Entries from a figure question set:

------------------------------------------------------------

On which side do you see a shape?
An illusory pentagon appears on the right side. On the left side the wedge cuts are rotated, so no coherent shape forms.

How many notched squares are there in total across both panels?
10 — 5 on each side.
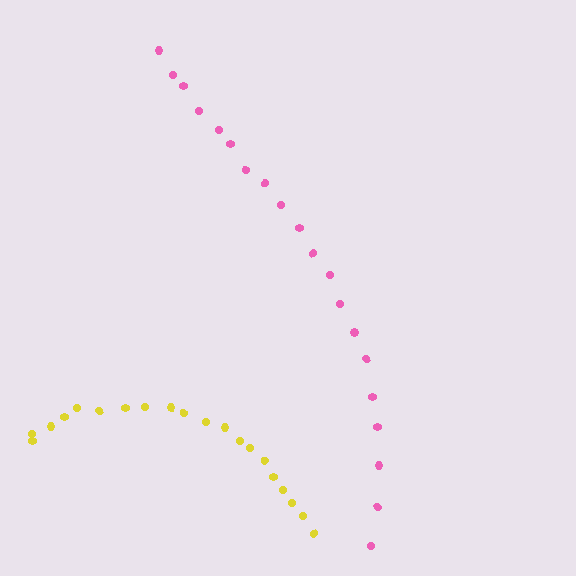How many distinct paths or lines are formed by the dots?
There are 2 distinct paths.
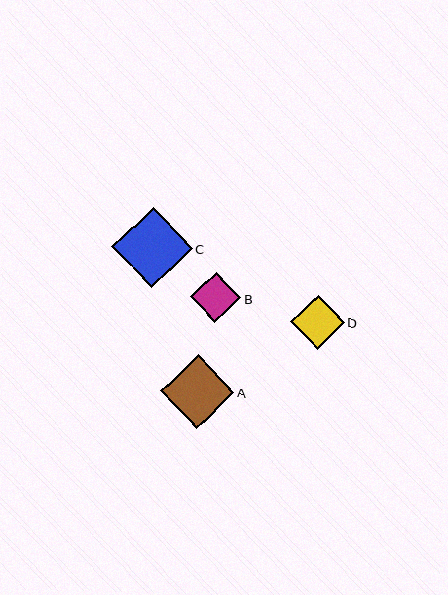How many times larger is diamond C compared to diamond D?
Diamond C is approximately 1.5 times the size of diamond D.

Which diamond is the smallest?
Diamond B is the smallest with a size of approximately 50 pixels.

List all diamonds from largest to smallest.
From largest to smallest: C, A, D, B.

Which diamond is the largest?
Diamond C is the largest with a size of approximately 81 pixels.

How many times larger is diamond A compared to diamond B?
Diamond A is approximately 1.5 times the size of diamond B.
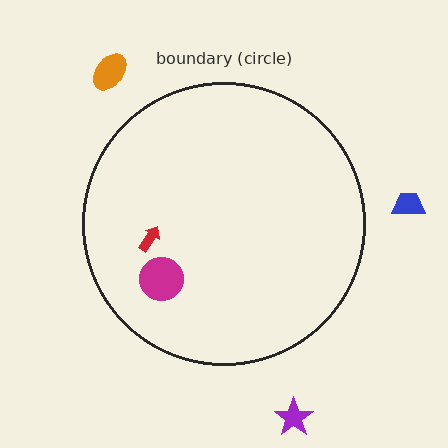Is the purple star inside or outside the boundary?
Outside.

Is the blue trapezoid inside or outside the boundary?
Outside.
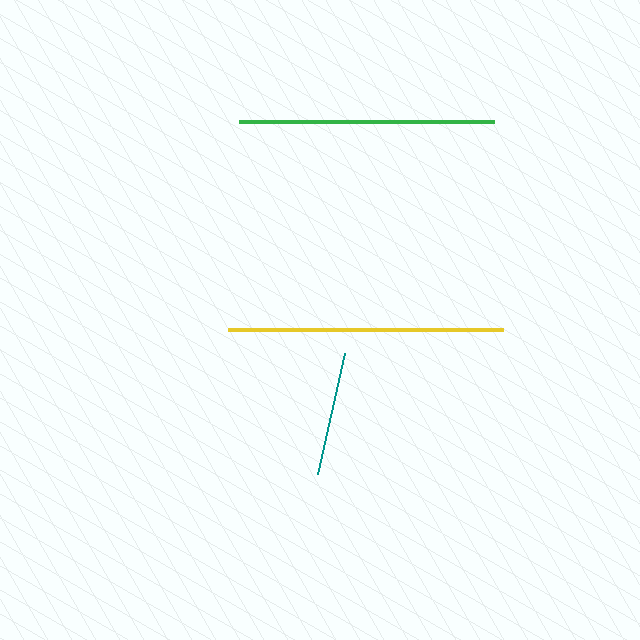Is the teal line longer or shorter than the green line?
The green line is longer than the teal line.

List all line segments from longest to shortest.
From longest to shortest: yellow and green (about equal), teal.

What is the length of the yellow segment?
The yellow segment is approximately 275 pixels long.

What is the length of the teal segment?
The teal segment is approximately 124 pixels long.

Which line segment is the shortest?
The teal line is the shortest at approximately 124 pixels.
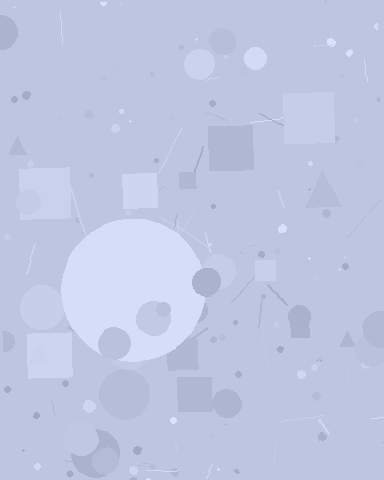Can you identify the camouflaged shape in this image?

------------------------------------------------------------

Instruction: Quote every entry exactly, with the pictures omitted.

Final answer:
On which side do you see a shape?
An illusory pentagon appears on the right side. On the left side the wedge cuts are rotated, so no coherent shape forms.

How many notched squares are there in total across both panels?
10 — 5 on each side.
How many distinct paths or lines are formed by the dots?
There are 2 distinct paths.
How many times larger is diamond C compared to diamond D?
Diamond C is approximately 1.5 times the size of diamond D.

Which diamond is the smallest?
Diamond B is the smallest with a size of approximately 50 pixels.

List all diamonds from largest to smallest.
From largest to smallest: C, A, D, B.

Which diamond is the largest?
Diamond C is the largest with a size of approximately 81 pixels.

How many times larger is diamond A compared to diamond B?
Diamond A is approximately 1.5 times the size of diamond B.
Is the purple star inside or outside the boundary?
Outside.

Is the blue trapezoid inside or outside the boundary?
Outside.
Is the teal line longer or shorter than the green line?
The green line is longer than the teal line.

List all line segments from longest to shortest.
From longest to shortest: yellow and green (about equal), teal.

What is the length of the yellow segment?
The yellow segment is approximately 275 pixels long.

What is the length of the teal segment?
The teal segment is approximately 124 pixels long.

Which line segment is the shortest?
The teal line is the shortest at approximately 124 pixels.
Can you identify the camouflaged shape in this image?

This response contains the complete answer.